▸ **REQUIREMENT**
Each entry below should be returned exactly as is, with the pictures removed.

▸ **MATERIAL PROVIDED**
________________________________________

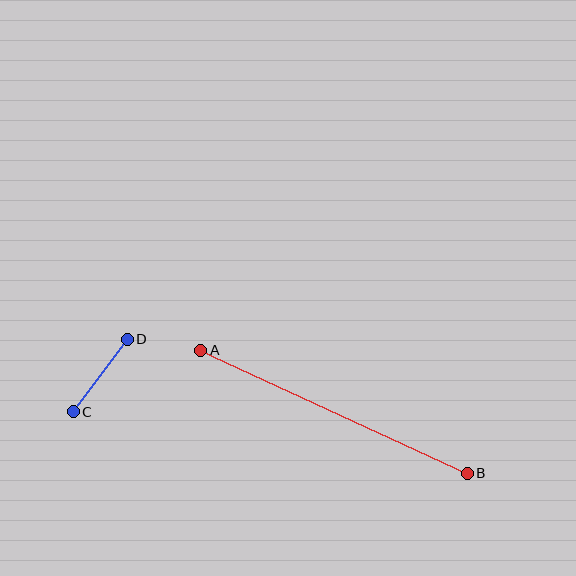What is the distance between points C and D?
The distance is approximately 90 pixels.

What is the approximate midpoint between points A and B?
The midpoint is at approximately (334, 412) pixels.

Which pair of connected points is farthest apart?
Points A and B are farthest apart.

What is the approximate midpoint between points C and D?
The midpoint is at approximately (100, 376) pixels.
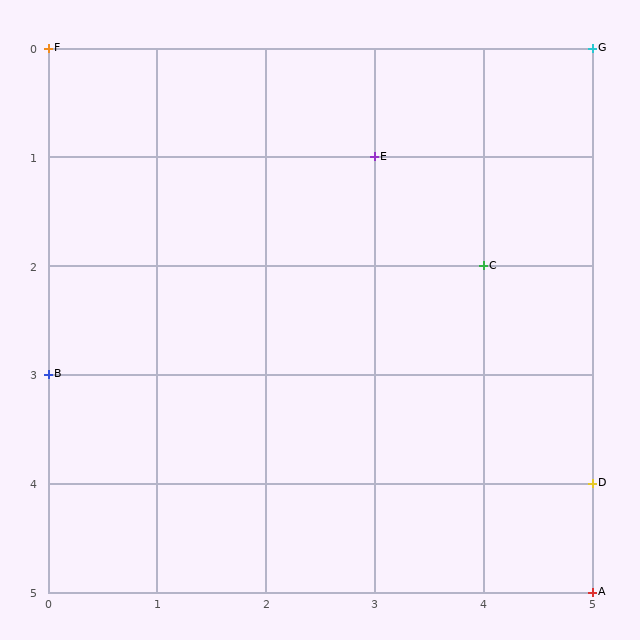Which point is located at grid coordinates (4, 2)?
Point C is at (4, 2).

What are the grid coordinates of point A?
Point A is at grid coordinates (5, 5).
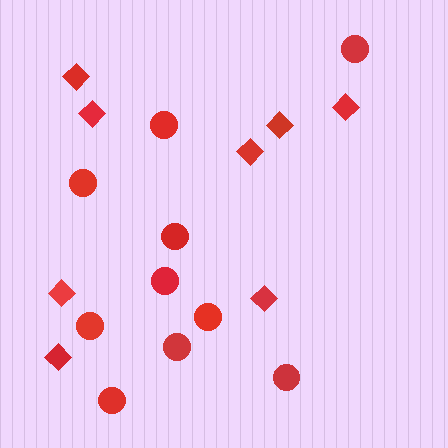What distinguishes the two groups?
There are 2 groups: one group of diamonds (8) and one group of circles (10).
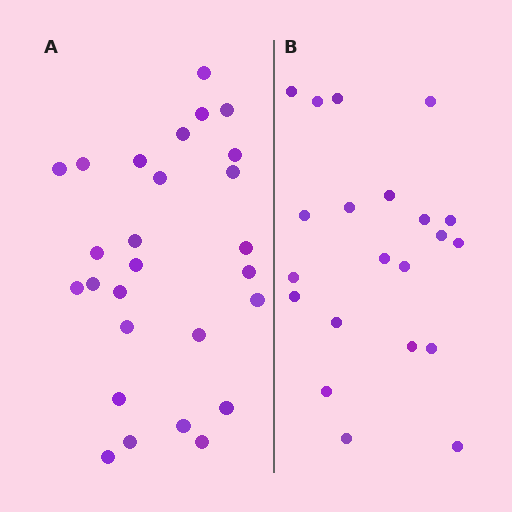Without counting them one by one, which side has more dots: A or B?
Region A (the left region) has more dots.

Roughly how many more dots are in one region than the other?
Region A has about 6 more dots than region B.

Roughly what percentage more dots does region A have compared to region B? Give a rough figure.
About 30% more.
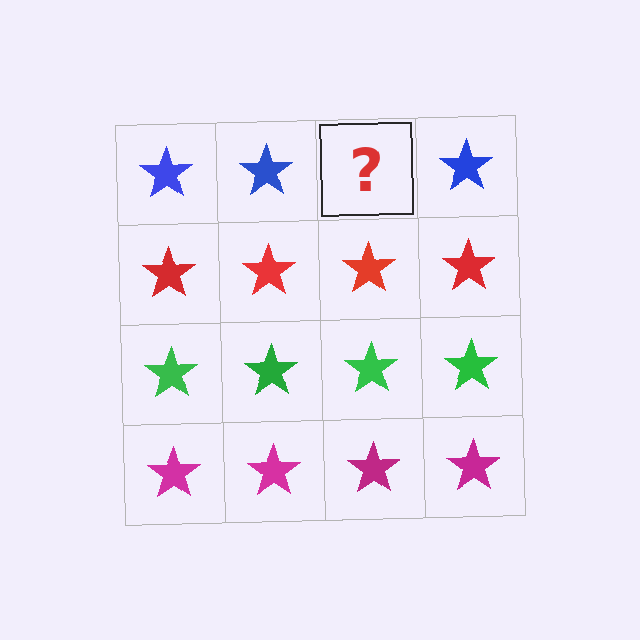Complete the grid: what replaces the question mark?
The question mark should be replaced with a blue star.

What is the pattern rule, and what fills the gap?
The rule is that each row has a consistent color. The gap should be filled with a blue star.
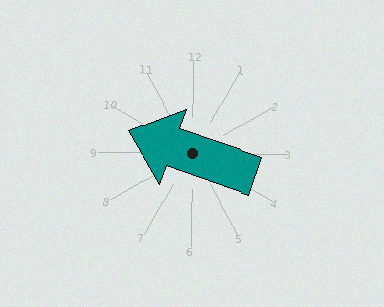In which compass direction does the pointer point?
West.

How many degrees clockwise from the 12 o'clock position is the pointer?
Approximately 289 degrees.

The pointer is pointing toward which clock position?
Roughly 10 o'clock.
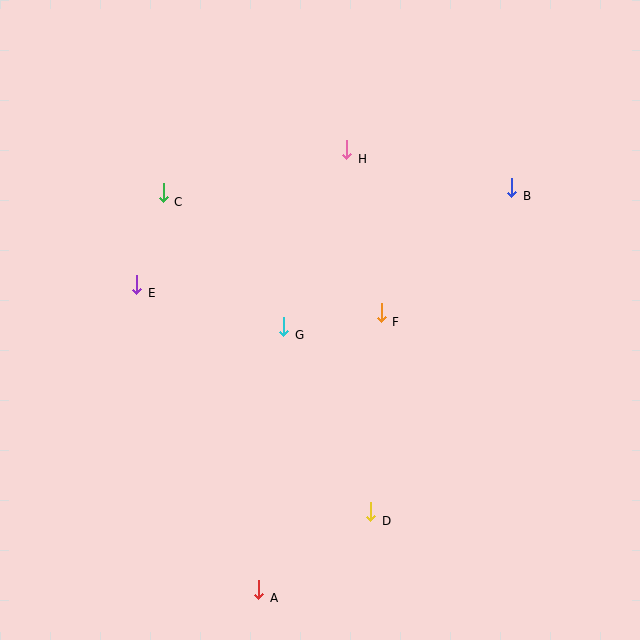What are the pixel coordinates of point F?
Point F is at (381, 322).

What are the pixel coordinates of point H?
Point H is at (347, 159).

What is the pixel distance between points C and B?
The distance between C and B is 349 pixels.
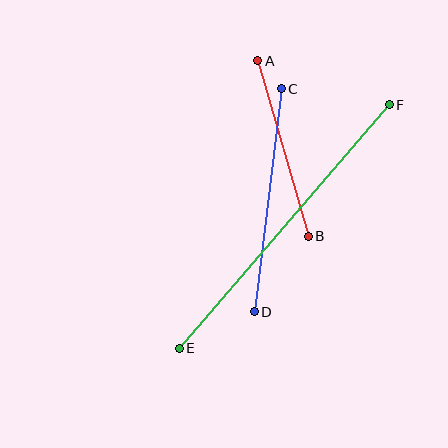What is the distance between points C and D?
The distance is approximately 224 pixels.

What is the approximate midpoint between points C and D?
The midpoint is at approximately (268, 200) pixels.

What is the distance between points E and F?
The distance is approximately 322 pixels.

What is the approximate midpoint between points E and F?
The midpoint is at approximately (284, 227) pixels.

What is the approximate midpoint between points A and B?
The midpoint is at approximately (283, 148) pixels.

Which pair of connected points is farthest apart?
Points E and F are farthest apart.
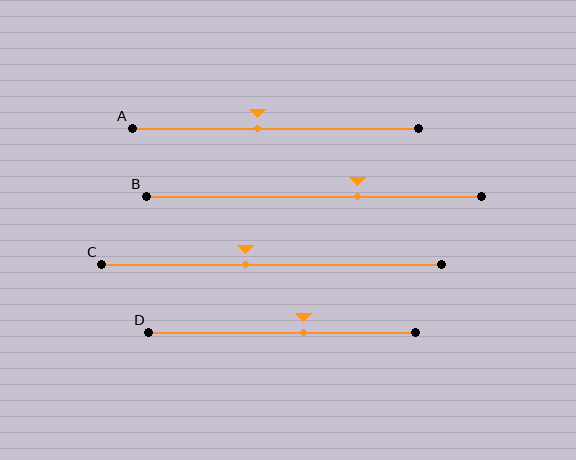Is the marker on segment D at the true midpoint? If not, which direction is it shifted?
No, the marker on segment D is shifted to the right by about 8% of the segment length.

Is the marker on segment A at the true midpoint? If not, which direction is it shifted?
No, the marker on segment A is shifted to the left by about 6% of the segment length.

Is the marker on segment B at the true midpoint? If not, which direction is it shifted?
No, the marker on segment B is shifted to the right by about 13% of the segment length.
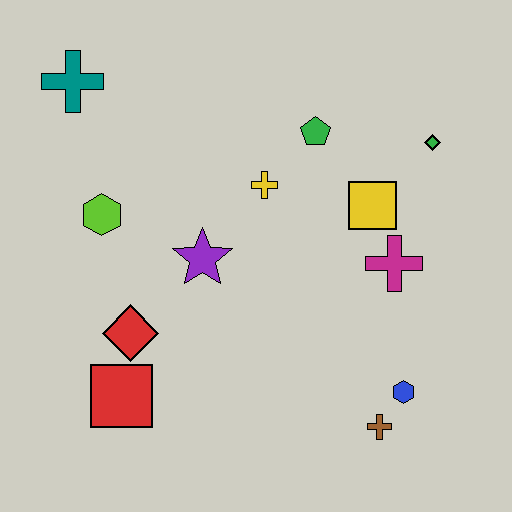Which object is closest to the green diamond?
The yellow square is closest to the green diamond.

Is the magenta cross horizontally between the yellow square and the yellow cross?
No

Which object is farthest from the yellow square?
The teal cross is farthest from the yellow square.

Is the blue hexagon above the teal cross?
No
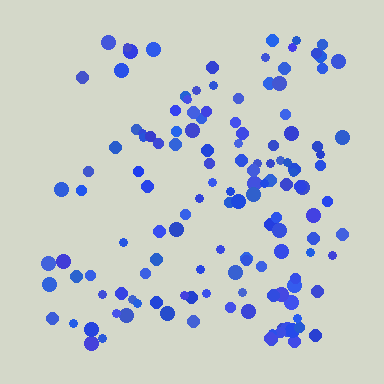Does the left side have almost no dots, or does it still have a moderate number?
Still a moderate number, just noticeably fewer than the right.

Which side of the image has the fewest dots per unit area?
The left.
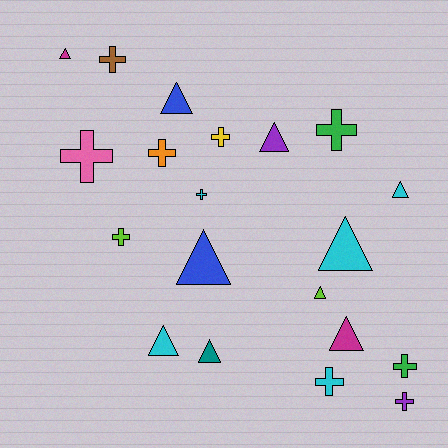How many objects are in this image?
There are 20 objects.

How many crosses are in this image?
There are 10 crosses.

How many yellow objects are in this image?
There is 1 yellow object.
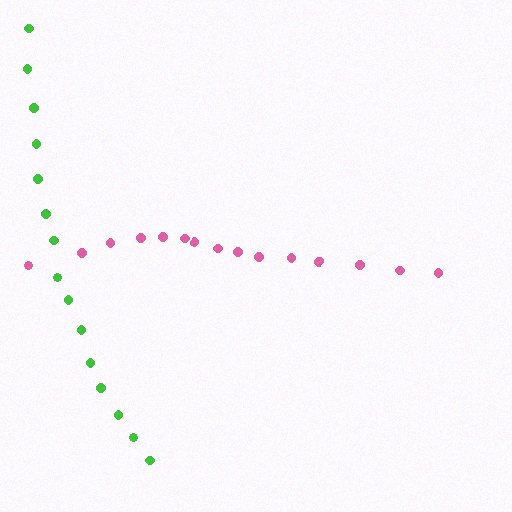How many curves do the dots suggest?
There are 2 distinct paths.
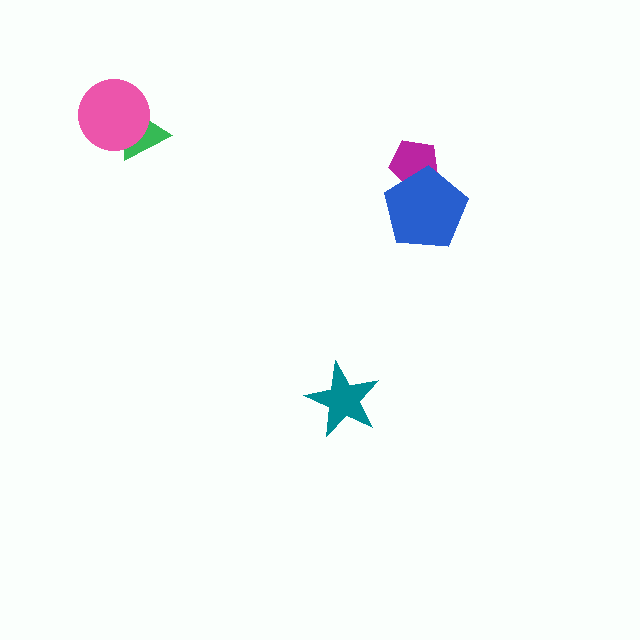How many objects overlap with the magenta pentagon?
1 object overlaps with the magenta pentagon.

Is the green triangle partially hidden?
Yes, it is partially covered by another shape.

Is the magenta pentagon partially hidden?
Yes, it is partially covered by another shape.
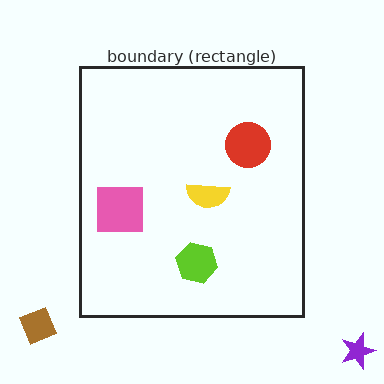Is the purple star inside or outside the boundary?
Outside.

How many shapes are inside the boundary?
4 inside, 2 outside.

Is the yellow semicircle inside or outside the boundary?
Inside.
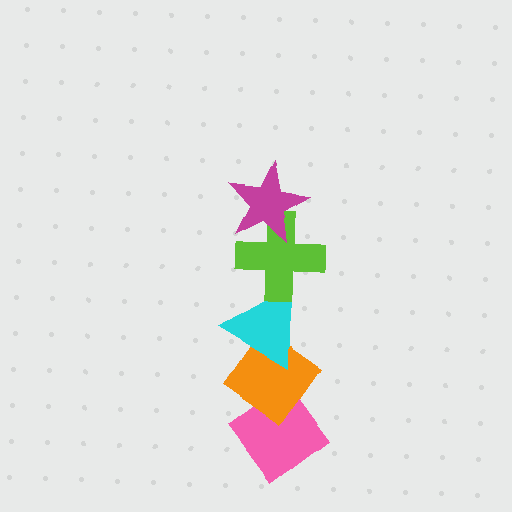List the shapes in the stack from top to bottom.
From top to bottom: the magenta star, the lime cross, the cyan triangle, the orange diamond, the pink diamond.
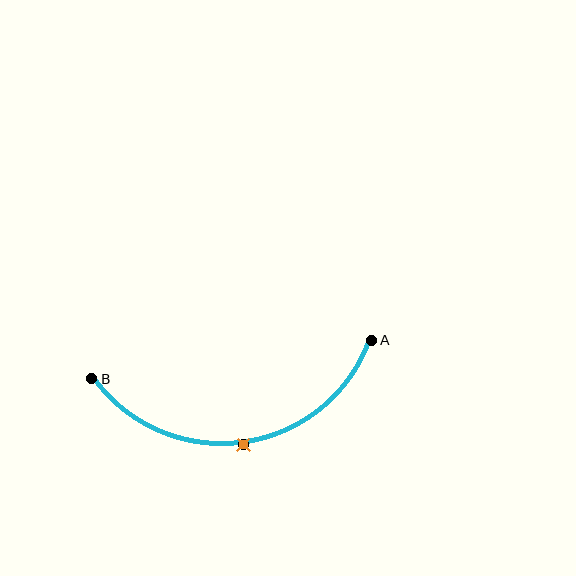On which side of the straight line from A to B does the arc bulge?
The arc bulges below the straight line connecting A and B.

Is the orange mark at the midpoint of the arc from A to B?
Yes. The orange mark lies on the arc at equal arc-length from both A and B — it is the arc midpoint.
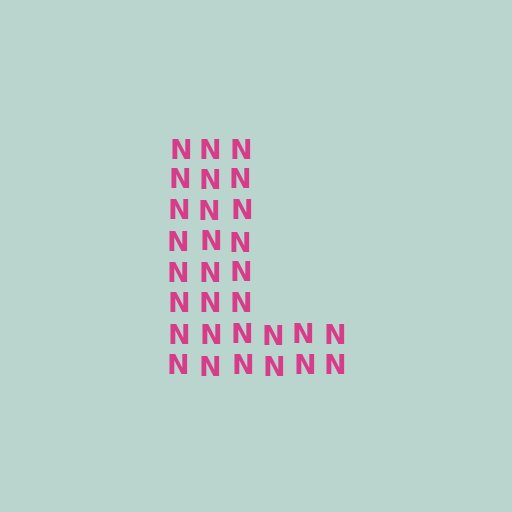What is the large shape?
The large shape is the letter L.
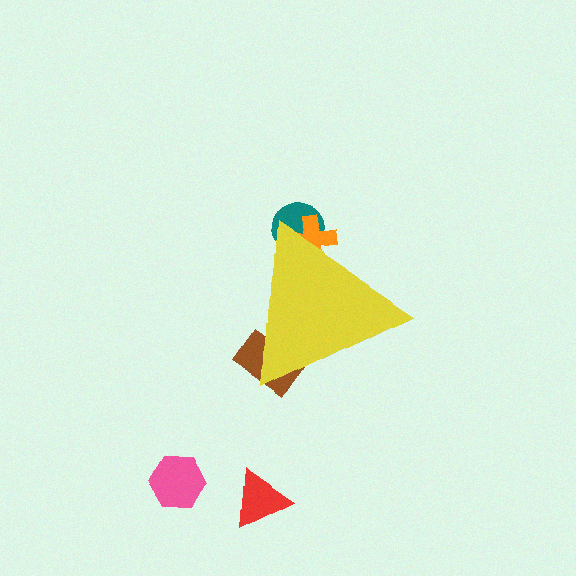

________________________________________

▸ **TASK SOLUTION**
What is the distance between points C and D?
The distance is approximately 90 pixels.

What is the approximate midpoint between points A and B?
The midpoint is at approximately (334, 412) pixels.

Which pair of connected points is farthest apart?
Points A and B are farthest apart.

What is the approximate midpoint between points C and D?
The midpoint is at approximately (100, 376) pixels.
Which point is located at grid coordinates (4, 2)?
Point C is at (4, 2).

What are the grid coordinates of point A?
Point A is at grid coordinates (5, 5).
What distinguishes the two groups?
There are 2 groups: one group of diamonds (8) and one group of circles (10).
Without counting them one by one, which side has more dots: A or B?
Region A (the left region) has more dots.

Roughly how many more dots are in one region than the other?
Region A has about 6 more dots than region B.

Roughly what percentage more dots does region A have compared to region B? Give a rough figure.
About 30% more.
Complete the grid: what replaces the question mark?
The question mark should be replaced with a blue star.

What is the pattern rule, and what fills the gap?
The rule is that each row has a consistent color. The gap should be filled with a blue star.
In which compass direction does the pointer point?
West.

How many degrees clockwise from the 12 o'clock position is the pointer?
Approximately 289 degrees.

The pointer is pointing toward which clock position?
Roughly 10 o'clock.
What are the pixel coordinates of point F?
Point F is at (381, 322).

What are the pixel coordinates of point H?
Point H is at (347, 159).

What is the pixel distance between points C and B?
The distance between C and B is 349 pixels.
What is the distance between points C and D?
The distance is approximately 224 pixels.

What is the approximate midpoint between points C and D?
The midpoint is at approximately (268, 200) pixels.

What is the distance between points E and F?
The distance is approximately 322 pixels.

What is the approximate midpoint between points E and F?
The midpoint is at approximately (284, 227) pixels.

What is the approximate midpoint between points A and B?
The midpoint is at approximately (283, 148) pixels.

Which pair of connected points is farthest apart?
Points E and F are farthest apart.
Is the marker on segment D at the true midpoint? If not, which direction is it shifted?
No, the marker on segment D is shifted to the right by about 8% of the segment length.

Is the marker on segment A at the true midpoint? If not, which direction is it shifted?
No, the marker on segment A is shifted to the left by about 6% of the segment length.

Is the marker on segment B at the true midpoint? If not, which direction is it shifted?
No, the marker on segment B is shifted to the right by about 13% of the segment length.
Which object is closest to the green diamond?
The yellow square is closest to the green diamond.

Is the magenta cross horizontally between the yellow square and the yellow cross?
No

Which object is farthest from the yellow square?
The teal cross is farthest from the yellow square.

Is the blue hexagon above the teal cross?
No
Does the left side have almost no dots, or does it still have a moderate number?
Still a moderate number, just noticeably fewer than the right.

Which side of the image has the fewest dots per unit area?
The left.
How many objects are in this image?
There are 20 objects.

How many crosses are in this image?
There are 10 crosses.

How many yellow objects are in this image?
There is 1 yellow object.
How many curves do the dots suggest?
There are 2 distinct paths.
How many objects overlap with the magenta pentagon?
1 object overlaps with the magenta pentagon.

Is the green triangle partially hidden?
Yes, it is partially covered by another shape.

Is the magenta pentagon partially hidden?
Yes, it is partially covered by another shape.
Is the purple star inside or outside the boundary?
Outside.

How many shapes are inside the boundary?
4 inside, 2 outside.

Is the yellow semicircle inside or outside the boundary?
Inside.
List the shapes in the stack from top to bottom.
From top to bottom: the magenta star, the lime cross, the cyan triangle, the orange diamond, the pink diamond.
On which side of the straight line from A to B does the arc bulge?
The arc bulges below the straight line connecting A and B.

Is the orange mark at the midpoint of the arc from A to B?
Yes. The orange mark lies on the arc at equal arc-length from both A and B — it is the arc midpoint.
What is the large shape?
The large shape is the letter L.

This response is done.